(Geometry dataset question entries)

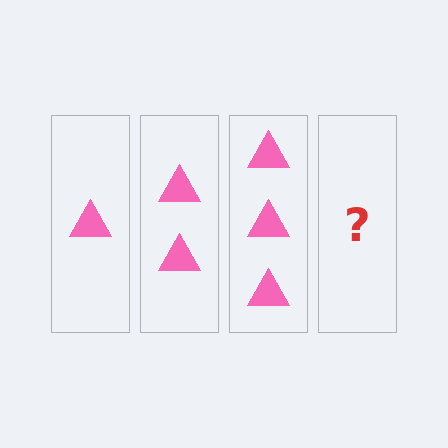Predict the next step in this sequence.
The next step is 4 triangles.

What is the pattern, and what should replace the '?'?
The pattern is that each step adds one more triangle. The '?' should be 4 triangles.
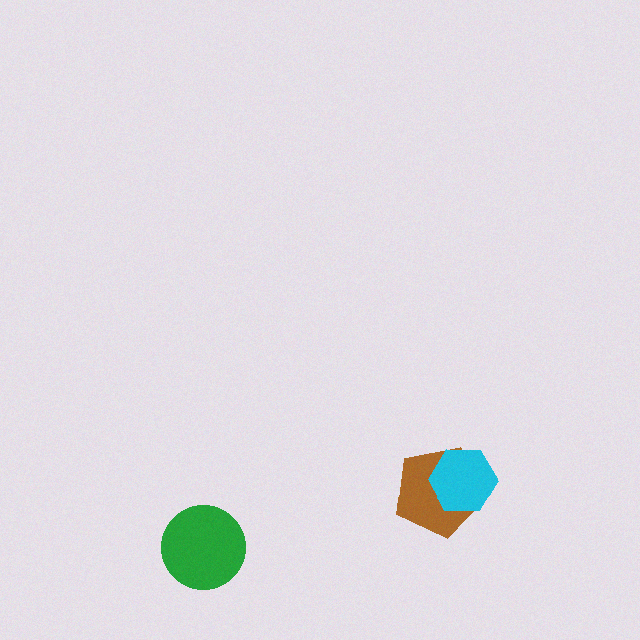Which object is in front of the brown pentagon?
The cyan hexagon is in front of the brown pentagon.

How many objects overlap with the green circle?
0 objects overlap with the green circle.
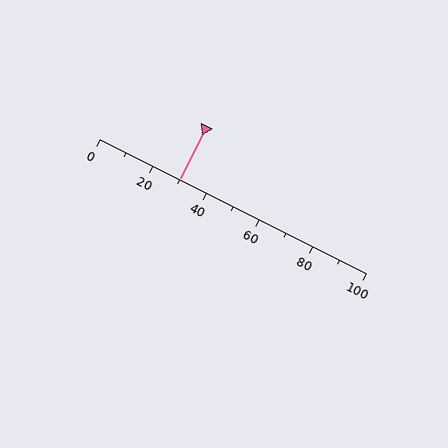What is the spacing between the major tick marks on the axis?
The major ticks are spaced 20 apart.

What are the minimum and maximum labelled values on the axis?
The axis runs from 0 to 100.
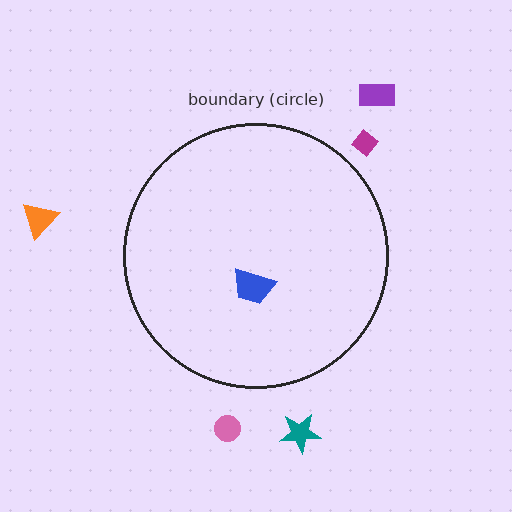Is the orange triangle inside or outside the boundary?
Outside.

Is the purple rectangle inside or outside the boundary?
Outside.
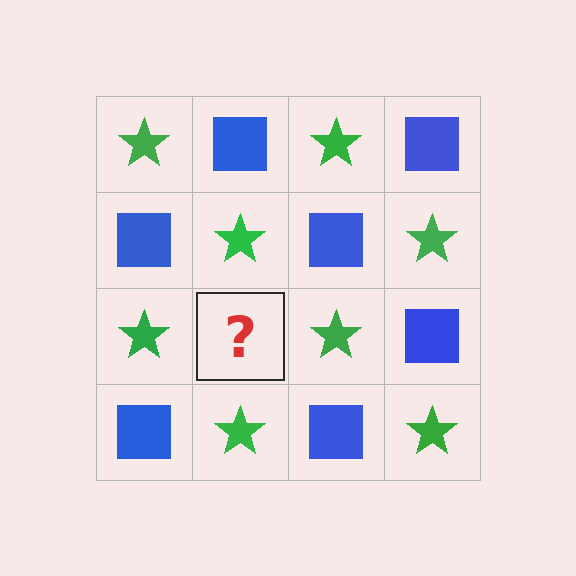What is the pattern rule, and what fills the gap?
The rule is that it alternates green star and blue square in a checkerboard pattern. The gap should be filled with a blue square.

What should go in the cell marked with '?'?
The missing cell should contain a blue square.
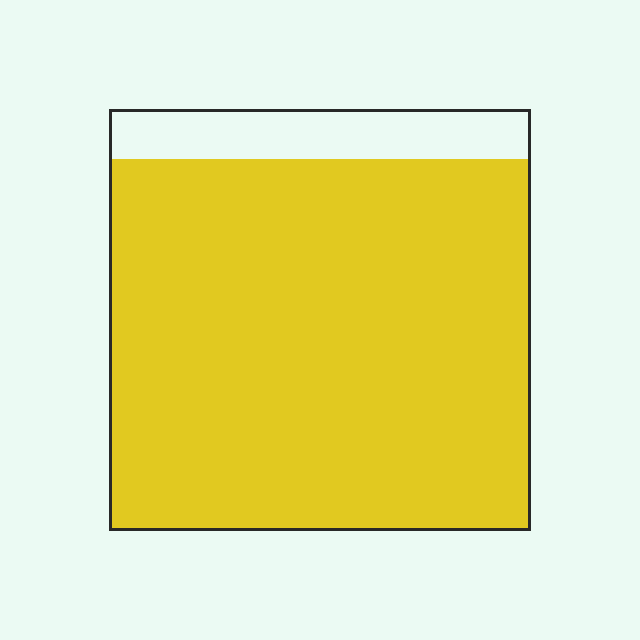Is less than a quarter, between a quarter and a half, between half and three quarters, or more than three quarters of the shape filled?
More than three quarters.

Your instructions:
The entries above should be reproduced exactly, without their pictures.

The solution:
Predict the next step in this sequence.
The next step is 4 triangles.

What is the pattern, and what should replace the '?'?
The pattern is that each step adds one more triangle. The '?' should be 4 triangles.
Which object is in front of the brown pentagon?
The cyan hexagon is in front of the brown pentagon.

How many objects overlap with the green circle?
0 objects overlap with the green circle.
What is the spacing between the major tick marks on the axis?
The major ticks are spaced 20 apart.

What are the minimum and maximum labelled values on the axis?
The axis runs from 0 to 100.
Is the orange triangle inside or outside the boundary?
Outside.

Is the purple rectangle inside or outside the boundary?
Outside.
What is the pattern rule, and what fills the gap?
The rule is that it alternates green star and blue square in a checkerboard pattern. The gap should be filled with a blue square.

What should go in the cell marked with '?'?
The missing cell should contain a blue square.
Is less than a quarter, between a quarter and a half, between half and three quarters, or more than three quarters of the shape filled?
More than three quarters.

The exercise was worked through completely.